> Dataset records

BEGIN

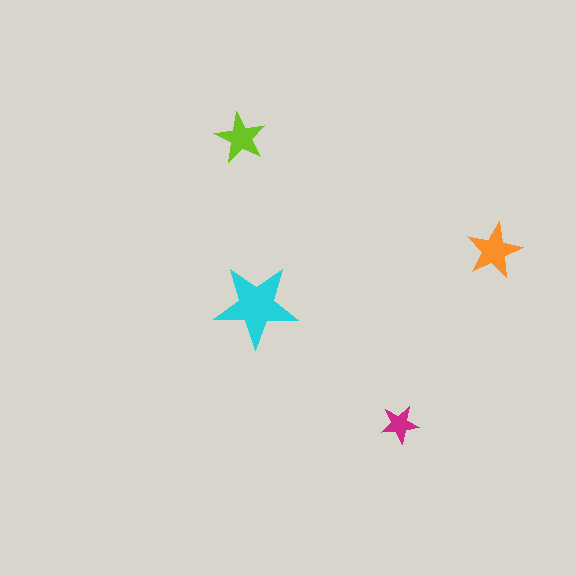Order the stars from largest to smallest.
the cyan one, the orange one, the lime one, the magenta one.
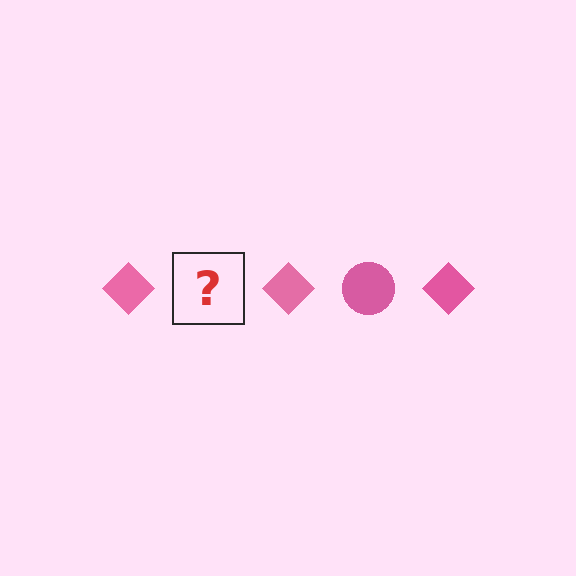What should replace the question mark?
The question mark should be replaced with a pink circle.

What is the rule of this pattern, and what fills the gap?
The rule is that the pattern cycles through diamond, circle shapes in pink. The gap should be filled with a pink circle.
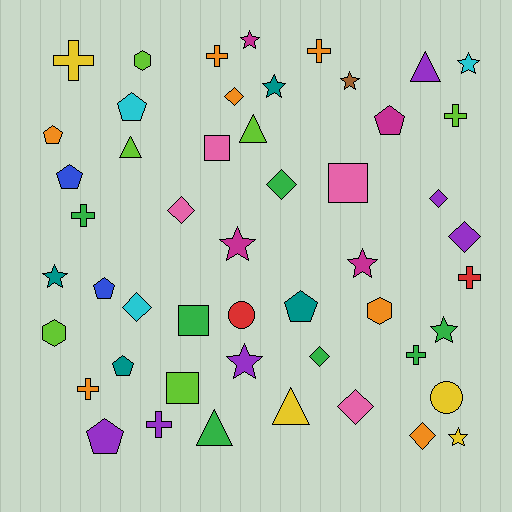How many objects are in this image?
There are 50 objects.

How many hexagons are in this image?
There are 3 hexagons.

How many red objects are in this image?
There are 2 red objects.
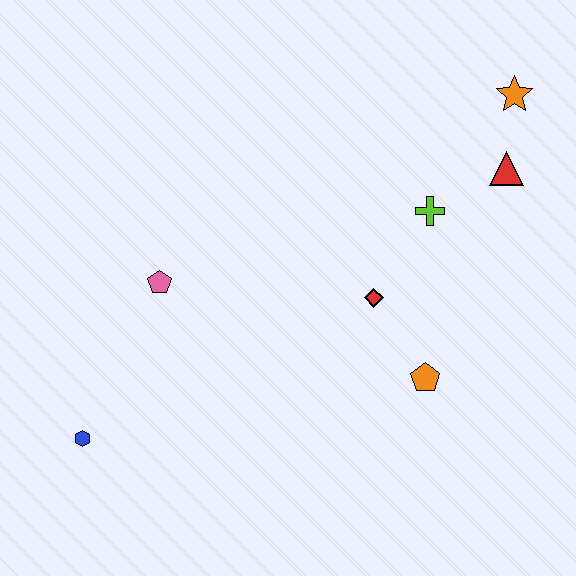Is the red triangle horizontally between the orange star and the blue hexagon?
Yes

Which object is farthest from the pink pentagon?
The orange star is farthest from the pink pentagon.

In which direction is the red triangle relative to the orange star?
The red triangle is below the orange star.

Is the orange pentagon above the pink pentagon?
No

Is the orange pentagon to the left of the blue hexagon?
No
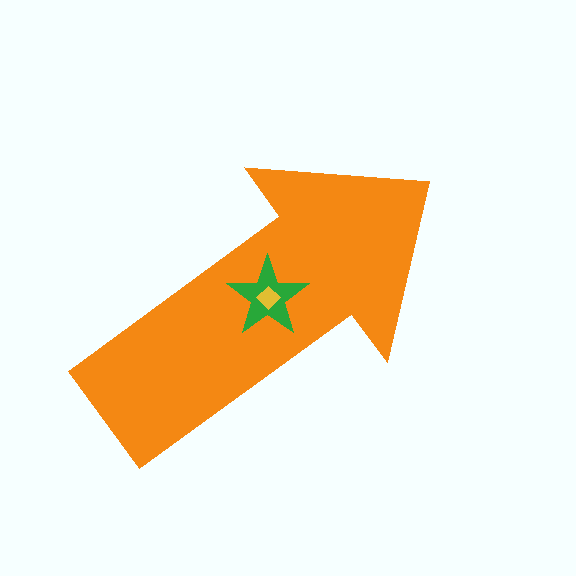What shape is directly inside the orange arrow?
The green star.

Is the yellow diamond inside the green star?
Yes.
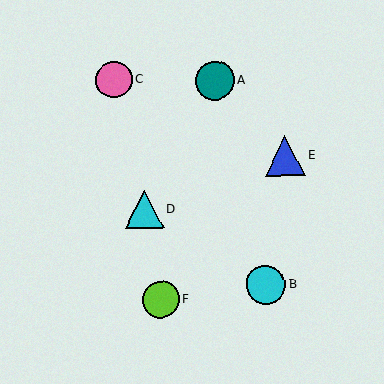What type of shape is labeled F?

END

> Work to be completed
Leave out every picture, and copy exactly the lines from the line that contains "Is the orange pentagon to" through the end of the material.

> In response
Is the orange pentagon to the left of the blue hexagon?
No
What shape is directly inside the orange arrow?
The green star.

Is the yellow diamond inside the green star?
Yes.
What type of shape is labeled F?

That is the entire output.